### Data extract ###

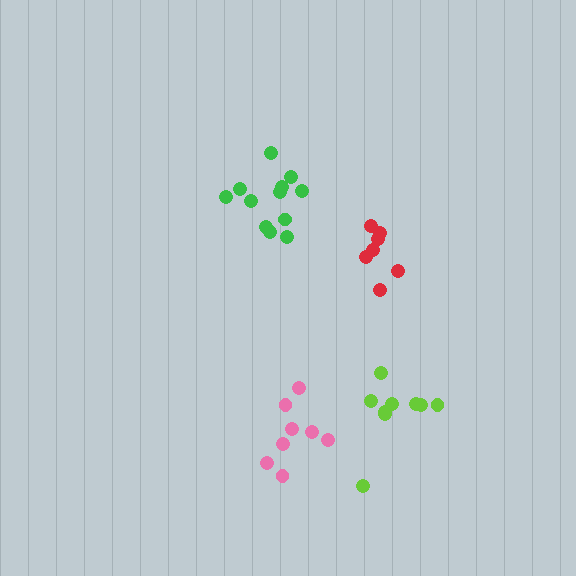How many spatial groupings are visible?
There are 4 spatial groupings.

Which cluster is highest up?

###
### Data extract ###

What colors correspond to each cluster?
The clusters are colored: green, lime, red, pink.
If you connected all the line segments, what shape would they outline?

###

= Directions =
Make an exact copy of the lines from the one that contains "How many spatial groupings are visible?" through the one that contains "Which cluster is highest up?", both included, and no other lines. Pictures are skipped.

= Reply =
How many spatial groupings are visible?
There are 4 spatial groupings.

Which cluster is highest up?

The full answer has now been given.